--- Start Dataset excerpts ---

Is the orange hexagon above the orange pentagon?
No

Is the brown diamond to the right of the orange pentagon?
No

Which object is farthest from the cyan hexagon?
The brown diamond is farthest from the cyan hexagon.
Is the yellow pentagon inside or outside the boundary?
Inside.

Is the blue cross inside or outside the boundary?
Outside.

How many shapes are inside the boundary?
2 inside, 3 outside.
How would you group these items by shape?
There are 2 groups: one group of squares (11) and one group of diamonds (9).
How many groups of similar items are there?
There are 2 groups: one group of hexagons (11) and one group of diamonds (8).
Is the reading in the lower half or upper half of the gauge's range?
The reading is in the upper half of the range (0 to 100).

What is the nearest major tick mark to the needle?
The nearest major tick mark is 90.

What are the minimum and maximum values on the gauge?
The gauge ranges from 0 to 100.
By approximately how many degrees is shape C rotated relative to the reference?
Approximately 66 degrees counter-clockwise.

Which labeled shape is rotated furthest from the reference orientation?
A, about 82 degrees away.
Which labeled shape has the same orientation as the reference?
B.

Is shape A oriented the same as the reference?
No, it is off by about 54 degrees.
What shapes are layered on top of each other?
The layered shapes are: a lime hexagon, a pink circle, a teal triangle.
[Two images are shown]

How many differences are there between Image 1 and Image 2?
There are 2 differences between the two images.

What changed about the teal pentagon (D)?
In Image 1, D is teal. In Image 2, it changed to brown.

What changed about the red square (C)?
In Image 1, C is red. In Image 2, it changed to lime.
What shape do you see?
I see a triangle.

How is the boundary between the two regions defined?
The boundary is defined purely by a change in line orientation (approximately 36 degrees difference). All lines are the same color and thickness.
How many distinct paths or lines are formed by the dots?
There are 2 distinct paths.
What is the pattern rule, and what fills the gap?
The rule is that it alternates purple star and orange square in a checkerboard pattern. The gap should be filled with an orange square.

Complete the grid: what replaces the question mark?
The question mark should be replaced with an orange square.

--- End Dataset excerpts ---

Everything from the line containing "Is shape A oriented" through the final line of the listing, inclusive, must be reproduced exactly; leave out the rest.

Is shape A oriented the same as the reference?
No, it is off by about 54 degrees.
What shapes are layered on top of each other?
The layered shapes are: a lime hexagon, a pink circle, a teal triangle.
[Two images are shown]

How many differences are there between Image 1 and Image 2?
There are 2 differences between the two images.

What changed about the teal pentagon (D)?
In Image 1, D is teal. In Image 2, it changed to brown.

What changed about the red square (C)?
In Image 1, C is red. In Image 2, it changed to lime.
What shape do you see?
I see a triangle.

How is the boundary between the two regions defined?
The boundary is defined purely by a change in line orientation (approximately 36 degrees difference). All lines are the same color and thickness.
How many distinct paths or lines are formed by the dots?
There are 2 distinct paths.
What is the pattern rule, and what fills the gap?
The rule is that it alternates purple star and orange square in a checkerboard pattern. The gap should be filled with an orange square.

Complete the grid: what replaces the question mark?
The question mark should be replaced with an orange square.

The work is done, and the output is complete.